** RECORD LIST **

--- START ---

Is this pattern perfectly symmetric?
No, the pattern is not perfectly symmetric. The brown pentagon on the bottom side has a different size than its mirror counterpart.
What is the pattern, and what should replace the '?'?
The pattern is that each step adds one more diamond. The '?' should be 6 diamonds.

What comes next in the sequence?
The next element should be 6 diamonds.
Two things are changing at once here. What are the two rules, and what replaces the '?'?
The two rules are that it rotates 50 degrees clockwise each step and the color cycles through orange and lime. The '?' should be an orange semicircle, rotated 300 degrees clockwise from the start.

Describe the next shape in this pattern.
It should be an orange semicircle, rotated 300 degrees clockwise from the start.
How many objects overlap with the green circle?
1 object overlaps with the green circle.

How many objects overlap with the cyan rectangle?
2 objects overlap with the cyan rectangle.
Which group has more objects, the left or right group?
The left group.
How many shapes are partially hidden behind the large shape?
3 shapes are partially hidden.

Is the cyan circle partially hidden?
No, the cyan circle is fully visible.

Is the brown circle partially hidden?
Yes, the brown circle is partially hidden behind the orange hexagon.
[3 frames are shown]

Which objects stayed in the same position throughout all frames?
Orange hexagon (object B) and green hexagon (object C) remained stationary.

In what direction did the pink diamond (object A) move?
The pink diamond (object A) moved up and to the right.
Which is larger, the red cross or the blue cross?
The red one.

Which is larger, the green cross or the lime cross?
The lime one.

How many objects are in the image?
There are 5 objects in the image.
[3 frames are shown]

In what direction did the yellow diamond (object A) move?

--- END ---
--- START ---

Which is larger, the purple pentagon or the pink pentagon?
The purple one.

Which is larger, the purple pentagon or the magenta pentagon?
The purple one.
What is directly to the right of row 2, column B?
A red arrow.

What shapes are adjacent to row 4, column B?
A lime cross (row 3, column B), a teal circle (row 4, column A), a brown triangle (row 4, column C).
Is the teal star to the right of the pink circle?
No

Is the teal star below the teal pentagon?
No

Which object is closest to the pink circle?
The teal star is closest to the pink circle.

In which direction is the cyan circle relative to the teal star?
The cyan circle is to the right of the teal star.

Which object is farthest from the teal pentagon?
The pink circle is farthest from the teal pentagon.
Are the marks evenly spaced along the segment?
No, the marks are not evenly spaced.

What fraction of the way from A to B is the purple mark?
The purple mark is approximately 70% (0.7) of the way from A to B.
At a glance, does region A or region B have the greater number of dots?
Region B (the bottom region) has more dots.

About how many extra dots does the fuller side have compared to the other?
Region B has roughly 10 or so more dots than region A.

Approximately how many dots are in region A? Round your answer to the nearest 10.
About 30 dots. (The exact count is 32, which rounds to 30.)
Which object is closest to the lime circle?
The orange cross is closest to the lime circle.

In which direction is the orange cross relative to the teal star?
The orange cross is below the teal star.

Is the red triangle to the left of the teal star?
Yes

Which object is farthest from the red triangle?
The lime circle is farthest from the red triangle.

--- END ---
--- START ---

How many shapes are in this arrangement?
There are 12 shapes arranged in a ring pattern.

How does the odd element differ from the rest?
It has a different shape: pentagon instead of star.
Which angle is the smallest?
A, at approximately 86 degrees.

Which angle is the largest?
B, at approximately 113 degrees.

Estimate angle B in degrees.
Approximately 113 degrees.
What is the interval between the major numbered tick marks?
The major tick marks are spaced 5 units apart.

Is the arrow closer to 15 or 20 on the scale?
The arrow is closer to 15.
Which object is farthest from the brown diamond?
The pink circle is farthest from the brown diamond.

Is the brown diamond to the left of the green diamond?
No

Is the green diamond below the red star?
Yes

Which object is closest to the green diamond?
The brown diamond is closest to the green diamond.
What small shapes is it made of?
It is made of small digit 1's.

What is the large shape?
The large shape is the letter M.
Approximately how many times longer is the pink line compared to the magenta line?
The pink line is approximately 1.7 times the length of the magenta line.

--- END ---

** STATED PROBLEM **
Each line from the one holding "Which is larger, the green" to the one holding "In what direction did the yellow", those two included, is to be transcribed exactly, and no other line.

** EXERCISE ANSWER **
Which is larger, the green cross or the lime cross?
The lime one.

How many objects are in the image?
There are 5 objects in the image.
[3 frames are shown]

In what direction did the yellow diamond (object A) move?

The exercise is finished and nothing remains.